━━━ Entries provided ━━━

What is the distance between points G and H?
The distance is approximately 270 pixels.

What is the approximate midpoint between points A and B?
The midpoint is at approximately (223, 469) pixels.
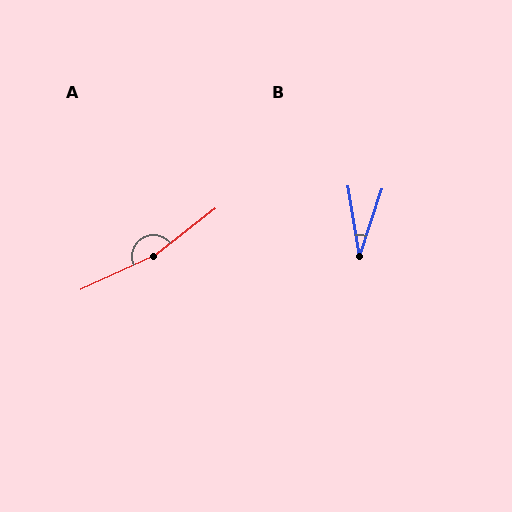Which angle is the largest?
A, at approximately 167 degrees.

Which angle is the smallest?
B, at approximately 28 degrees.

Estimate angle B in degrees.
Approximately 28 degrees.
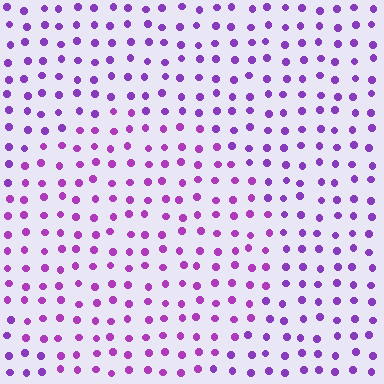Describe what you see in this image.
The image is filled with small purple elements in a uniform arrangement. A circle-shaped region is visible where the elements are tinted to a slightly different hue, forming a subtle color boundary.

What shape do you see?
I see a circle.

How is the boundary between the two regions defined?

━━━

[Goal]:
The listing above must be printed again exactly, minus its pictures.

[Result]:
What is the distance between points G and H?
The distance is approximately 270 pixels.

What is the approximate midpoint between points A and B?
The midpoint is at approximately (223, 469) pixels.
Which angle is the largest?
A, at approximately 167 degrees.

Which angle is the smallest?
B, at approximately 28 degrees.

Estimate angle B in degrees.
Approximately 28 degrees.
Describe what you see in this image.
The image is filled with small purple elements in a uniform arrangement. A circle-shaped region is visible where the elements are tinted to a slightly different hue, forming a subtle color boundary.

What shape do you see?
I see a circle.

How is the boundary between the two regions defined?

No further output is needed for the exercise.